BRIEF ▸ Return each line of the data below verbatim; pictures are to be left out.

Raw records ▸

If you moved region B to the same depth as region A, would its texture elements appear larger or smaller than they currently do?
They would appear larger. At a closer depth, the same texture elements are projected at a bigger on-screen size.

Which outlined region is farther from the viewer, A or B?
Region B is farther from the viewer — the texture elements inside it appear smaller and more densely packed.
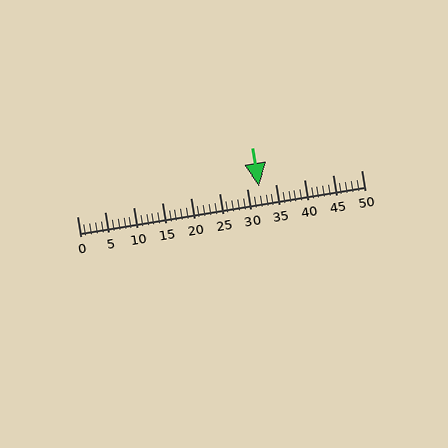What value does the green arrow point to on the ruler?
The green arrow points to approximately 32.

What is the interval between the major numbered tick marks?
The major tick marks are spaced 5 units apart.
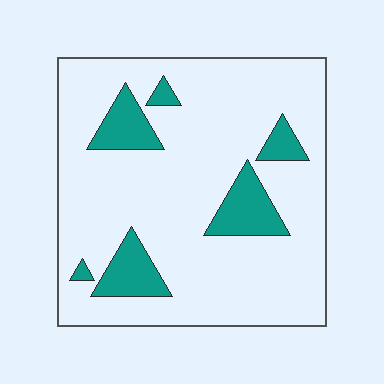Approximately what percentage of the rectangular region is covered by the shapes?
Approximately 15%.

RESULT OF THE TASK ▸
If you moved region B to the same depth as region A, would its texture elements appear larger or smaller than they currently do?
They would appear larger. At a closer depth, the same texture elements are projected at a bigger on-screen size.

Which outlined region is farther from the viewer, A or B?
Region B is farther from the viewer — the texture elements inside it appear smaller and more densely packed.
What value does the green arrow point to on the ruler?
The green arrow points to approximately 32.

What is the interval between the major numbered tick marks?
The major tick marks are spaced 5 units apart.
Approximately what percentage of the rectangular region is covered by the shapes?
Approximately 15%.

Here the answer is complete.